[EXERCISE GOAL] Search the data for the word "shown". Reproduce every line where it is found.

****************************************

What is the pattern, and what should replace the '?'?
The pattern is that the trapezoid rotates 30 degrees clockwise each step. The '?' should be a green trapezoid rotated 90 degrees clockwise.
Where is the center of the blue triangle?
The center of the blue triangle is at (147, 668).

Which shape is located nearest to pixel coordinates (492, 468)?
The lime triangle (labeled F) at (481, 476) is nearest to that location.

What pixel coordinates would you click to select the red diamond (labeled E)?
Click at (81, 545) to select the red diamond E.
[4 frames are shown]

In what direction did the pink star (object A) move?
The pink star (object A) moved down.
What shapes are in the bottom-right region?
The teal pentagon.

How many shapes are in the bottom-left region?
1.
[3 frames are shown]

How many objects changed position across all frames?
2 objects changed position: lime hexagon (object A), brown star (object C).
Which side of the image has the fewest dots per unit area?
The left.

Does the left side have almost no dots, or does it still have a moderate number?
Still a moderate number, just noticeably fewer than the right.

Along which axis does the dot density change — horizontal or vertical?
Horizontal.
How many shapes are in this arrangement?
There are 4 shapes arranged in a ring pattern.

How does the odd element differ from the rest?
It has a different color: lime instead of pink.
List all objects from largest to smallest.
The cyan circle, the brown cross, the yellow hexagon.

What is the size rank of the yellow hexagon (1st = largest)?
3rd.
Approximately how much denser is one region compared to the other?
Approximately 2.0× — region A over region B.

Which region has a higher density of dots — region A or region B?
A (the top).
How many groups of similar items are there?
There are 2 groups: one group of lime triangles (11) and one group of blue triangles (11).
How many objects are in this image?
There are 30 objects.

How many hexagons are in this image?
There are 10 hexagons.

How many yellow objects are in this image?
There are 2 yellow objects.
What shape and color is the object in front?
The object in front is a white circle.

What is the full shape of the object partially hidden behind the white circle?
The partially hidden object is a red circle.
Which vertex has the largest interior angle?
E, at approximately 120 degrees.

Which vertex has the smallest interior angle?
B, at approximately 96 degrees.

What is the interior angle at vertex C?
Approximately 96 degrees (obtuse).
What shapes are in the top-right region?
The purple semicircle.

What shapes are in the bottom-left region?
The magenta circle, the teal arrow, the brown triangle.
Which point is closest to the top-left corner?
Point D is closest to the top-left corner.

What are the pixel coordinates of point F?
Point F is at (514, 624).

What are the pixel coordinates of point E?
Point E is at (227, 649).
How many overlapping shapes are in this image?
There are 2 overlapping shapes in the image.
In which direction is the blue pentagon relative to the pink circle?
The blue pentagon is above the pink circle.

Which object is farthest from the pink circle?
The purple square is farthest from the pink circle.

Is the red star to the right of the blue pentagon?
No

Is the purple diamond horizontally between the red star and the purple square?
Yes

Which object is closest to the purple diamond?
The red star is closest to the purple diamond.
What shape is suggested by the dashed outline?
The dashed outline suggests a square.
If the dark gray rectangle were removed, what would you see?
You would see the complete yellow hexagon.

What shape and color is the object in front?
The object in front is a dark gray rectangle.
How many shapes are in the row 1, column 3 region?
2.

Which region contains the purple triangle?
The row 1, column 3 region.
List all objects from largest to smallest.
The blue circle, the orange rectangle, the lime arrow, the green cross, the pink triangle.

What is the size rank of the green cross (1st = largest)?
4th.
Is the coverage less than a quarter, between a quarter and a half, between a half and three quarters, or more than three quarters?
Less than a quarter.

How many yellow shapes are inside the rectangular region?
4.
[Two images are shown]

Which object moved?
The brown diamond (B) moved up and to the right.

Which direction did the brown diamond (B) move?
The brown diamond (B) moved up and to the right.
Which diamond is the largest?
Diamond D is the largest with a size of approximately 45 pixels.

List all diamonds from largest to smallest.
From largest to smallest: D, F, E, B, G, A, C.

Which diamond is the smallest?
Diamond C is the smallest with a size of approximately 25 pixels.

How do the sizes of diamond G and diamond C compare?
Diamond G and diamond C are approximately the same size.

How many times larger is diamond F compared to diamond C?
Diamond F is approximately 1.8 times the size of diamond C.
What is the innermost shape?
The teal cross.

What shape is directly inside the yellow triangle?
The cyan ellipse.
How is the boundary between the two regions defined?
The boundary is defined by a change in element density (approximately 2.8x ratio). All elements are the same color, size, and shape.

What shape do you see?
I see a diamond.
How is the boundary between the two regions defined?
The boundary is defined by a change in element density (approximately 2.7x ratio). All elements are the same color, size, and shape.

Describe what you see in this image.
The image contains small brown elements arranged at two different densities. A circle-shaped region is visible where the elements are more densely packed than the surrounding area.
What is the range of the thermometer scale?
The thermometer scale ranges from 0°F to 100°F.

****************************************

[FULL RESPONSE]
[4 frames are shown]
[3 frames are shown]
[Two images are shown]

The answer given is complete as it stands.